Geometric perception data:

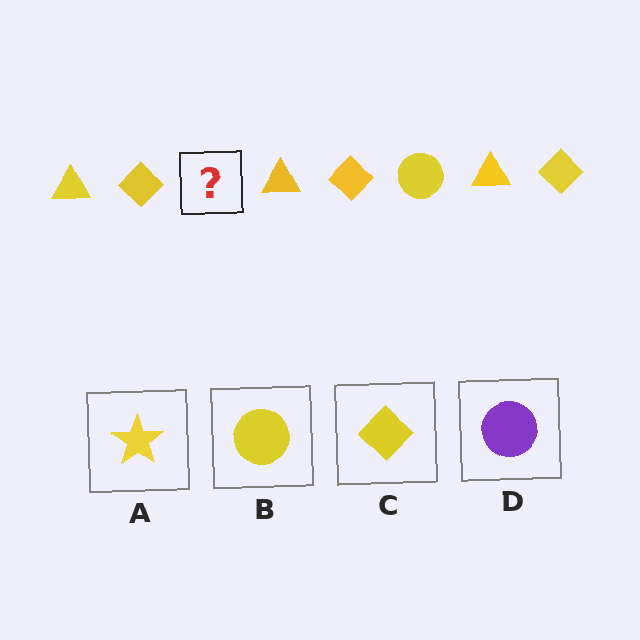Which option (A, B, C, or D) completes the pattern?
B.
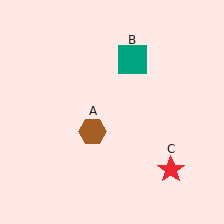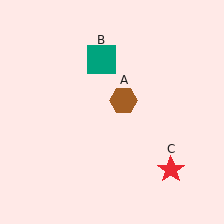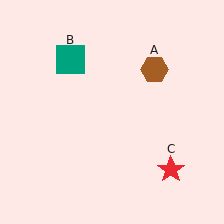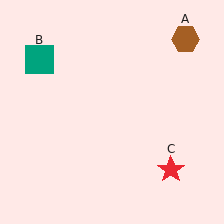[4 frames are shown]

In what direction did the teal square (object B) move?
The teal square (object B) moved left.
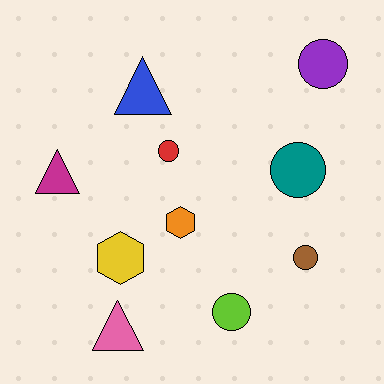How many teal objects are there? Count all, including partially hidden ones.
There is 1 teal object.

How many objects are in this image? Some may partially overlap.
There are 10 objects.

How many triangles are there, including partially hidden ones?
There are 3 triangles.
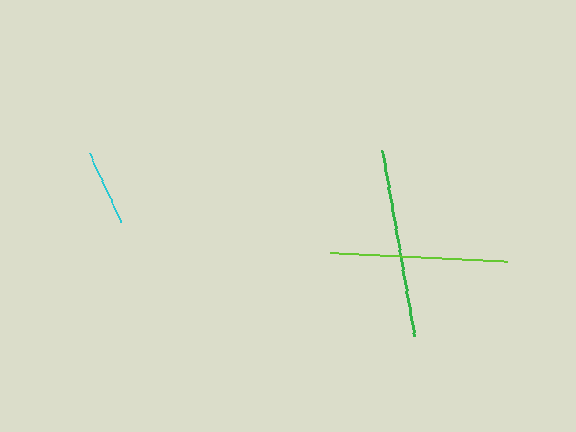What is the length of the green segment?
The green segment is approximately 189 pixels long.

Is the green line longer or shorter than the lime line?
The green and lime lines are approximately the same length (about 189 and 177 pixels).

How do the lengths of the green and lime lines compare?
The green and lime lines are approximately the same length.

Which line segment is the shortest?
The cyan line is the shortest at approximately 75 pixels.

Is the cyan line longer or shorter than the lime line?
The lime line is longer than the cyan line.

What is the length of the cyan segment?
The cyan segment is approximately 75 pixels long.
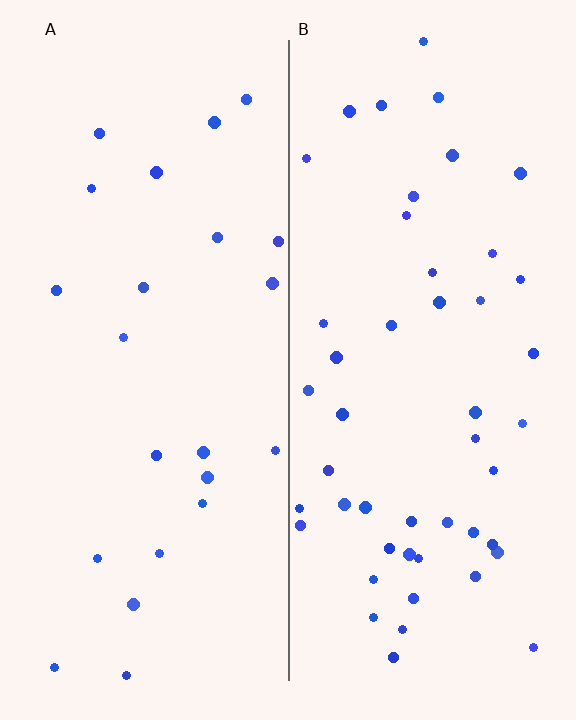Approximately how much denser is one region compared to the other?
Approximately 2.1× — region B over region A.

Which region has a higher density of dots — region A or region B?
B (the right).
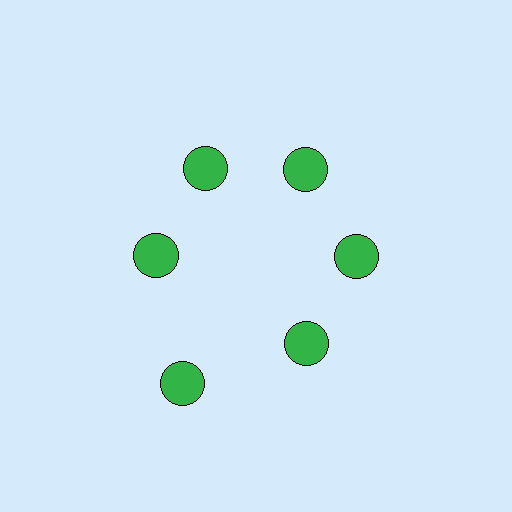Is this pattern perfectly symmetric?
No. The 6 green circles are arranged in a ring, but one element near the 7 o'clock position is pushed outward from the center, breaking the 6-fold rotational symmetry.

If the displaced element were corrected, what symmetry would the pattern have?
It would have 6-fold rotational symmetry — the pattern would map onto itself every 60 degrees.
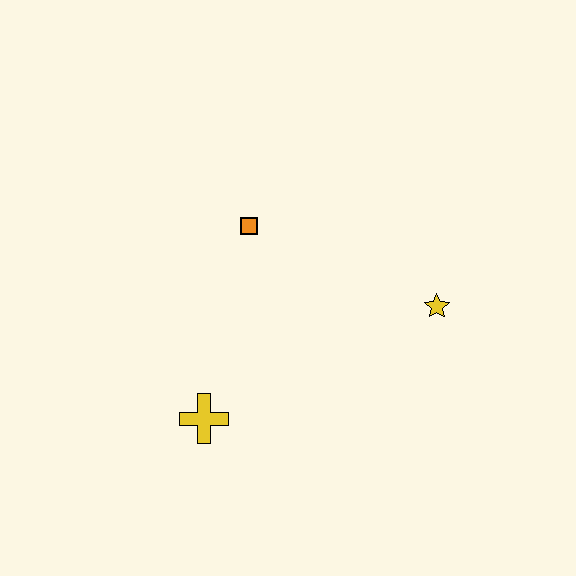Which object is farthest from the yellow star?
The yellow cross is farthest from the yellow star.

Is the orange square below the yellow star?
No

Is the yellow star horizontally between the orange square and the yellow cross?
No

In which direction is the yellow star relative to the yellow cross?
The yellow star is to the right of the yellow cross.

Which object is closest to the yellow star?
The orange square is closest to the yellow star.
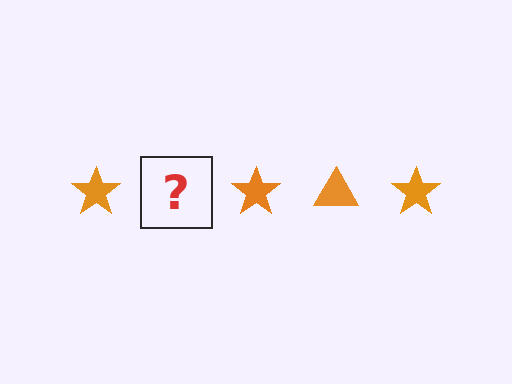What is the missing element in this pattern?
The missing element is an orange triangle.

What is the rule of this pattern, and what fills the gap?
The rule is that the pattern cycles through star, triangle shapes in orange. The gap should be filled with an orange triangle.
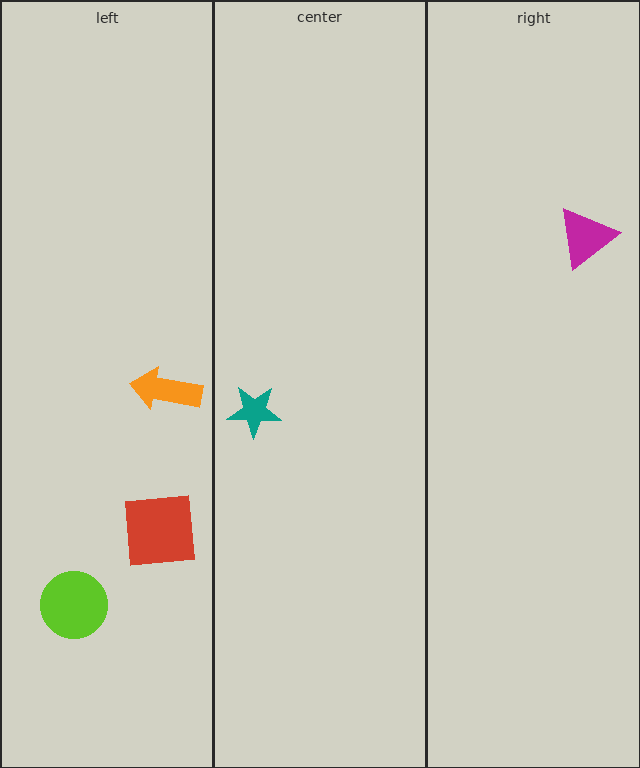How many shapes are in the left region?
3.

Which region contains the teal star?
The center region.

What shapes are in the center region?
The teal star.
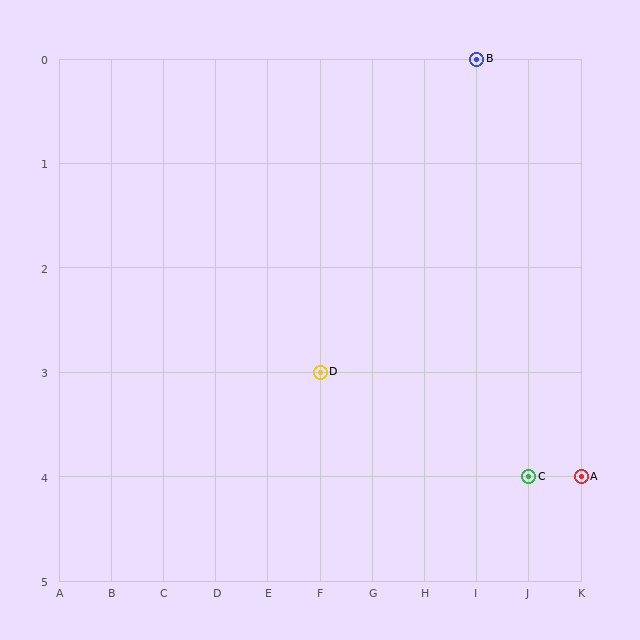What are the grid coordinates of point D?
Point D is at grid coordinates (F, 3).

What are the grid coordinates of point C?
Point C is at grid coordinates (J, 4).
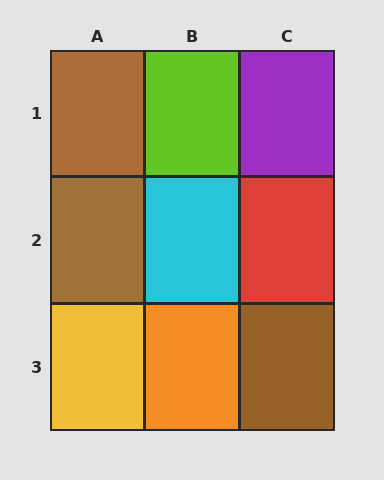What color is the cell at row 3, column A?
Yellow.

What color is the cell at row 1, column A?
Brown.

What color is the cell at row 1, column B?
Lime.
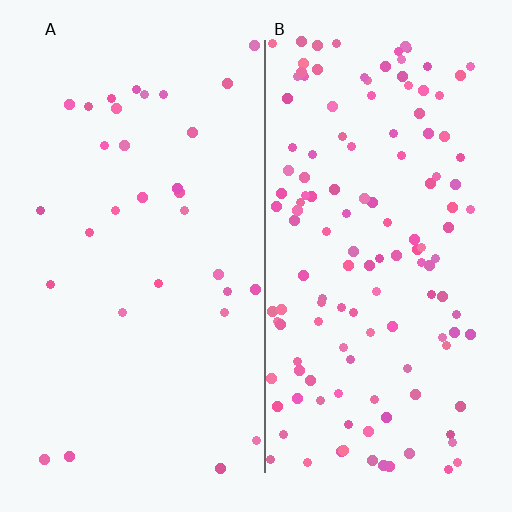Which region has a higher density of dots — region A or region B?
B (the right).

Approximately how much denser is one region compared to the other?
Approximately 4.3× — region B over region A.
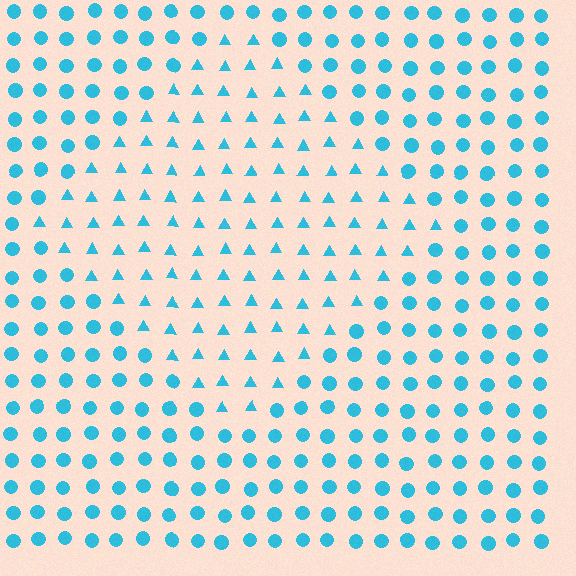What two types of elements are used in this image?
The image uses triangles inside the diamond region and circles outside it.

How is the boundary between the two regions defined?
The boundary is defined by a change in element shape: triangles inside vs. circles outside. All elements share the same color and spacing.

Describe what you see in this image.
The image is filled with small cyan elements arranged in a uniform grid. A diamond-shaped region contains triangles, while the surrounding area contains circles. The boundary is defined purely by the change in element shape.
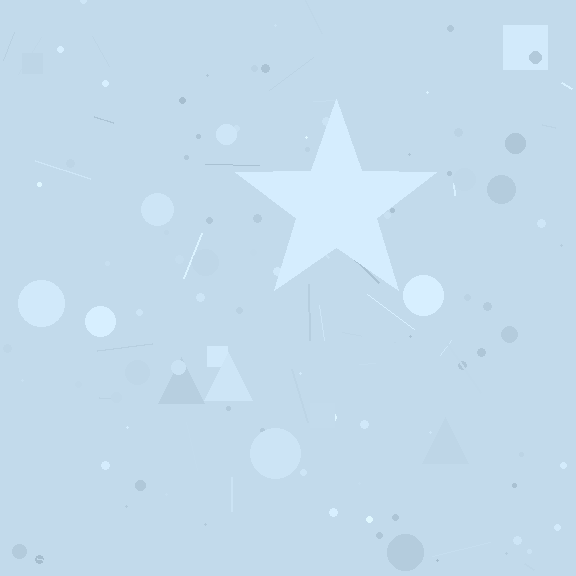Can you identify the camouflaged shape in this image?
The camouflaged shape is a star.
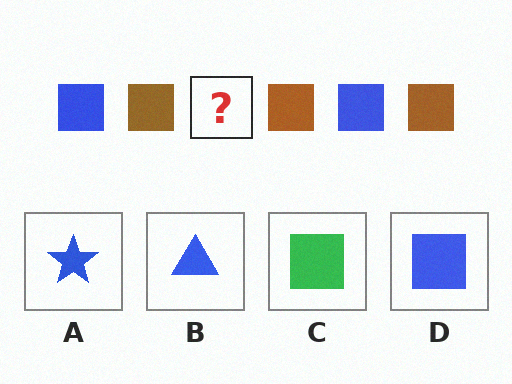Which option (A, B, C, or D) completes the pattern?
D.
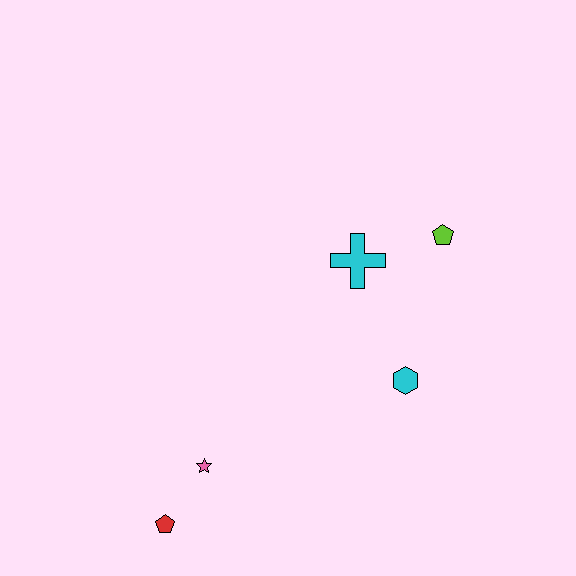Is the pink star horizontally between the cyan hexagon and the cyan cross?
No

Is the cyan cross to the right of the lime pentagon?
No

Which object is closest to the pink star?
The red pentagon is closest to the pink star.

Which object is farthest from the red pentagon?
The lime pentagon is farthest from the red pentagon.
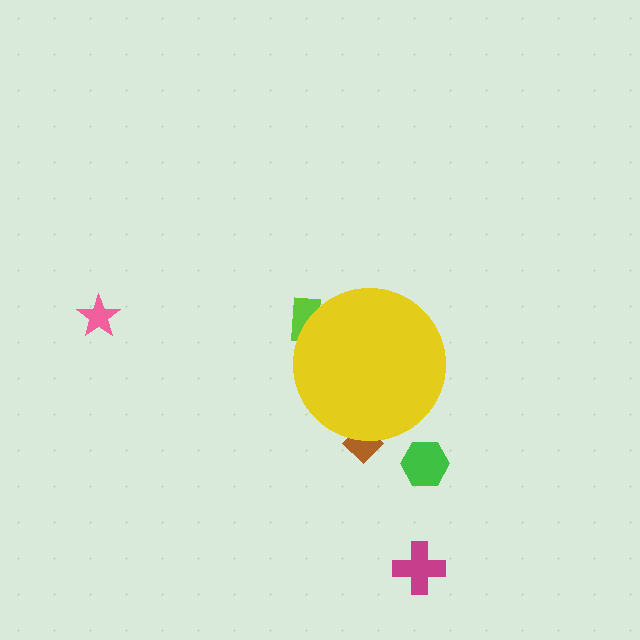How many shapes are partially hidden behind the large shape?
2 shapes are partially hidden.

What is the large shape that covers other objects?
A yellow circle.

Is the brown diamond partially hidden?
Yes, the brown diamond is partially hidden behind the yellow circle.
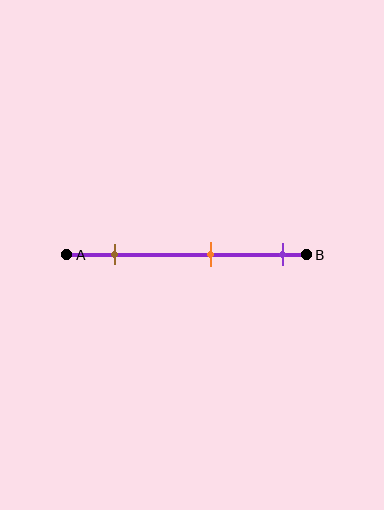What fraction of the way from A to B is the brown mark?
The brown mark is approximately 20% (0.2) of the way from A to B.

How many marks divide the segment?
There are 3 marks dividing the segment.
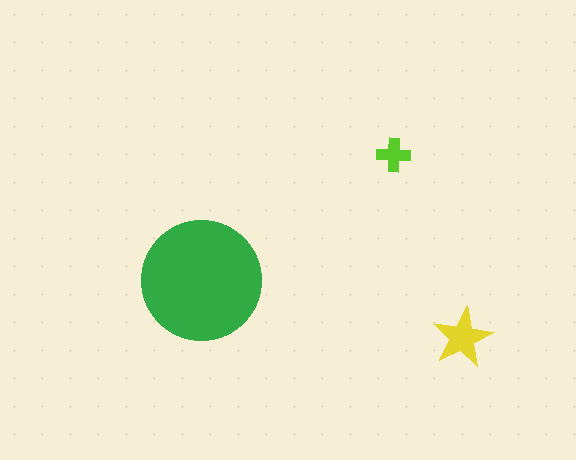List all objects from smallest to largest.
The lime cross, the yellow star, the green circle.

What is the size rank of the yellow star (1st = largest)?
2nd.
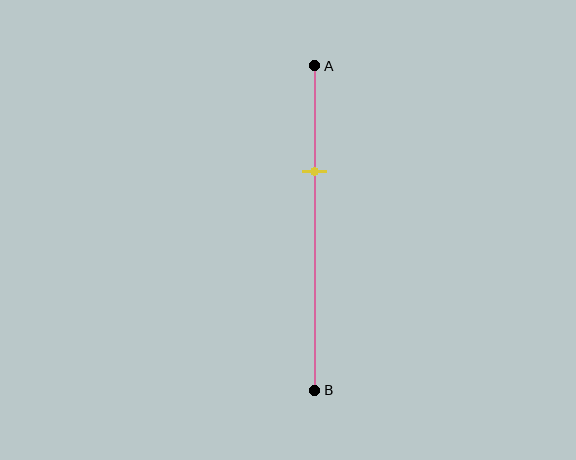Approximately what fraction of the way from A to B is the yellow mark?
The yellow mark is approximately 35% of the way from A to B.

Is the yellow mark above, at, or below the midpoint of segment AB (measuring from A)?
The yellow mark is above the midpoint of segment AB.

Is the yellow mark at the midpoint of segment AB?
No, the mark is at about 35% from A, not at the 50% midpoint.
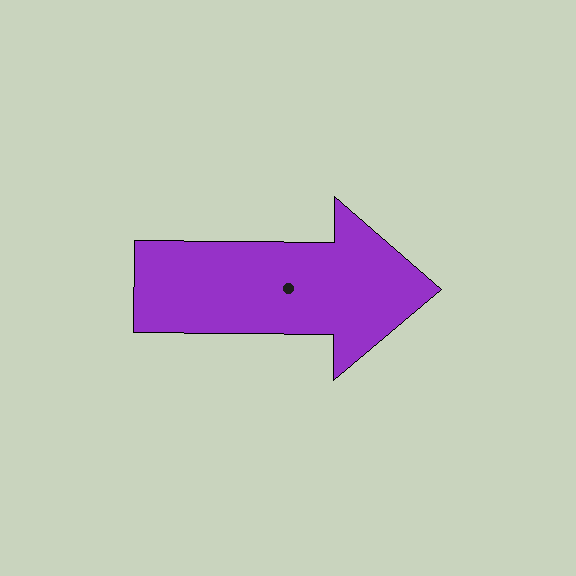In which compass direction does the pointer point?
East.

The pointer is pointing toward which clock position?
Roughly 3 o'clock.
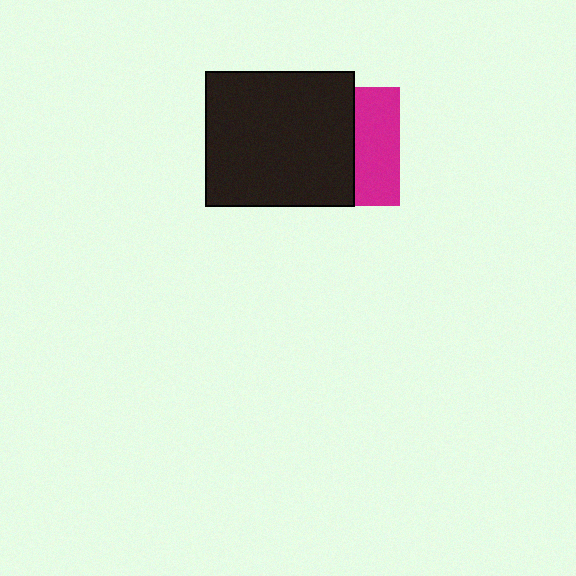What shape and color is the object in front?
The object in front is a black rectangle.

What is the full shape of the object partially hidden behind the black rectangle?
The partially hidden object is a magenta square.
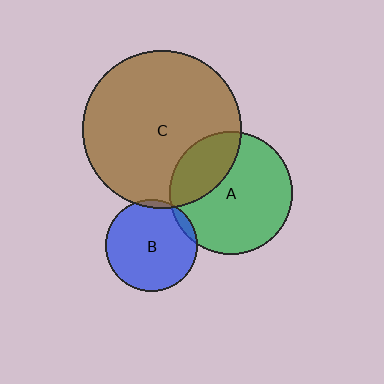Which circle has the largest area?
Circle C (brown).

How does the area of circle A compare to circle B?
Approximately 1.8 times.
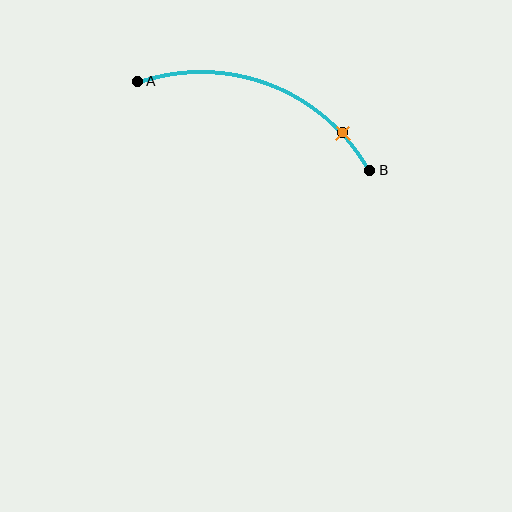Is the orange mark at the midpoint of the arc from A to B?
No. The orange mark lies on the arc but is closer to endpoint B. The arc midpoint would be at the point on the curve equidistant along the arc from both A and B.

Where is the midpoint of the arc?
The arc midpoint is the point on the curve farthest from the straight line joining A and B. It sits above that line.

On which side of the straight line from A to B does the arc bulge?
The arc bulges above the straight line connecting A and B.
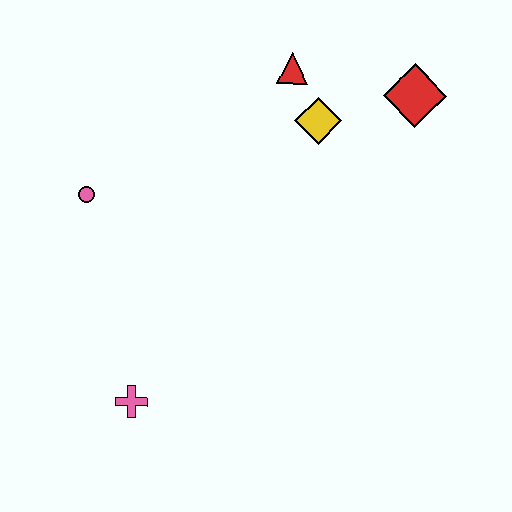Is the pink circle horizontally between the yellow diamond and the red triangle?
No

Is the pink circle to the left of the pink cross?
Yes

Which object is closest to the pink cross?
The pink circle is closest to the pink cross.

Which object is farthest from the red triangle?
The pink cross is farthest from the red triangle.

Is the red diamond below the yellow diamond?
No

Work required: Skip the pictures and print each record exactly as it stands.

Response:
Which option (A, B, C, or D) completes the pattern?
B.
[4 frames are shown]

In what direction did the teal square (object B) move?
The teal square (object B) moved left.
How many teal objects are there? Count all, including partially hidden ones.
There is 1 teal object.

How many objects are in this image? Some may partially overlap.
There are 10 objects.

How many triangles are there, including partially hidden ones?
There are 3 triangles.
What is the length of the green segment?
The green segment is approximately 189 pixels long.

Is the green line longer or shorter than the lime line?
The green and lime lines are approximately the same length (about 189 and 177 pixels).

How do the lengths of the green and lime lines compare?
The green and lime lines are approximately the same length.

Which line segment is the shortest?
The cyan line is the shortest at approximately 75 pixels.

Is the cyan line longer or shorter than the lime line?
The lime line is longer than the cyan line.

What is the length of the cyan segment?
The cyan segment is approximately 75 pixels long.
Approximately how much denser is one region compared to the other?
Approximately 2.1× — region B over region A.

Which region has a higher density of dots — region A or region B?
B (the right).
Is this pattern perfectly symmetric?
No. The 6 green circles are arranged in a ring, but one element near the 7 o'clock position is pushed outward from the center, breaking the 6-fold rotational symmetry.

If the displaced element were corrected, what symmetry would the pattern have?
It would have 6-fold rotational symmetry — the pattern would map onto itself every 60 degrees.
Which object is farthest from the yellow star?
The yellow cross is farthest from the yellow star.

Is the orange square below the yellow star?
No

Is the yellow star horizontally between the orange square and the yellow cross?
No

In which direction is the yellow star relative to the yellow cross?
The yellow star is to the right of the yellow cross.

Which object is closest to the yellow star?
The orange square is closest to the yellow star.
What is the missing element in this pattern?
The missing element is an orange triangle.

What is the rule of this pattern, and what fills the gap?
The rule is that the pattern cycles through star, triangle shapes in orange. The gap should be filled with an orange triangle.
How many shapes are in the left region?
3.

Which region contains the teal star?
The center region.

What shapes are in the center region?
The teal star.
What are the grid coordinates of point D?
Point D is at grid coordinates (F, 3).

What are the grid coordinates of point C?
Point C is at grid coordinates (J, 4).
What color is the cell at row 3, column A?
Yellow.

What color is the cell at row 1, column A?
Brown.

What color is the cell at row 1, column B?
Lime.
Which region has a higher density of dots — region A or region B?
B (the right).

Approximately how much denser is one region compared to the other?
Approximately 4.3× — region B over region A.
What two types of elements are used in this image?
The image uses triangles inside the diamond region and circles outside it.

How is the boundary between the two regions defined?
The boundary is defined by a change in element shape: triangles inside vs. circles outside. All elements share the same color and spacing.

Describe what you see in this image.
The image is filled with small cyan elements arranged in a uniform grid. A diamond-shaped region contains triangles, while the surrounding area contains circles. The boundary is defined purely by the change in element shape.
Can you identify the camouflaged shape in this image?
The camouflaged shape is a star.
Which option (A, B, C, or D) completes the pattern?
D.
Is the pink star horizontally between the cyan hexagon and the cyan cross?
No

Is the cyan cross to the right of the lime pentagon?
No

Which object is closest to the pink star?
The red pentagon is closest to the pink star.

Which object is farthest from the red pentagon?
The lime pentagon is farthest from the red pentagon.
How many shapes are partially hidden behind the large shape?
2 shapes are partially hidden.

What is the large shape that covers other objects?
A yellow circle.

Is the brown diamond partially hidden?
Yes, the brown diamond is partially hidden behind the yellow circle.
What fraction of the way from A to B is the brown mark?
The brown mark is approximately 20% (0.2) of the way from A to B.

How many marks divide the segment?
There are 3 marks dividing the segment.
List all objects from smallest to largest.
The lime cross, the yellow star, the green circle.

What is the size rank of the yellow star (1st = largest)?
2nd.
Approximately what fraction of the way from A to B is the yellow mark?
The yellow mark is approximately 35% of the way from A to B.

Is the yellow mark above, at, or below the midpoint of segment AB (measuring from A)?
The yellow mark is above the midpoint of segment AB.

Is the yellow mark at the midpoint of segment AB?
No, the mark is at about 35% from A, not at the 50% midpoint.
In which compass direction does the pointer point?
East.

The pointer is pointing toward which clock position?
Roughly 3 o'clock.
What shape and color is the object in front?
The object in front is a black rectangle.

What is the full shape of the object partially hidden behind the black rectangle?
The partially hidden object is a magenta square.
Which circle has the largest area?
Circle C (brown).

How does the area of circle A compare to circle B?
Approximately 1.8 times.
Is the orange mark at the midpoint of the arc from A to B?
No. The orange mark lies on the arc but is closer to endpoint B. The arc midpoint would be at the point on the curve equidistant along the arc from both A and B.

Where is the midpoint of the arc?
The arc midpoint is the point on the curve farthest from the straight line joining A and B. It sits above that line.

On which side of the straight line from A to B does the arc bulge?
The arc bulges above the straight line connecting A and B.
Is the pink circle horizontally between the yellow diamond and the red triangle?
No

Is the pink circle to the left of the pink cross?
Yes

Which object is closest to the pink cross?
The pink circle is closest to the pink cross.

Which object is farthest from the red triangle?
The pink cross is farthest from the red triangle.

Is the red diamond below the yellow diamond?
No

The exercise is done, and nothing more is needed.